(Generated shape exercises)
==================================================

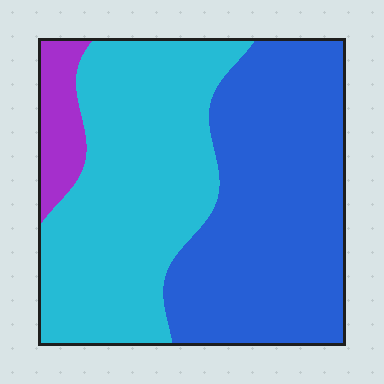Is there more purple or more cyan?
Cyan.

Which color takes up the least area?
Purple, at roughly 10%.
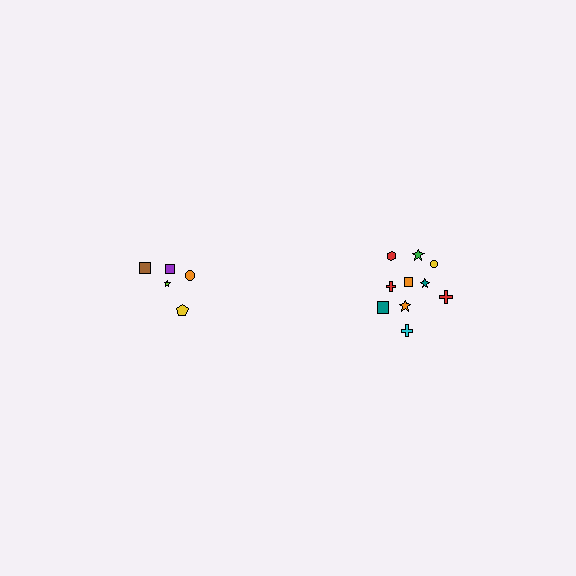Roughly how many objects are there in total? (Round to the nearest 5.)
Roughly 15 objects in total.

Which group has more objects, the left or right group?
The right group.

==================================================

### Stated goal
Write out word for word every line from the line with "Which color takes up the least area?" through the final line of the records, both included, skipping the pictures.

### Answer for this exercise
Which color takes up the least area?
Purple, at roughly 10%.
Roughly how many objects are there in total? (Round to the nearest 5.)
Roughly 15 objects in total.

Which group has more objects, the left or right group?
The right group.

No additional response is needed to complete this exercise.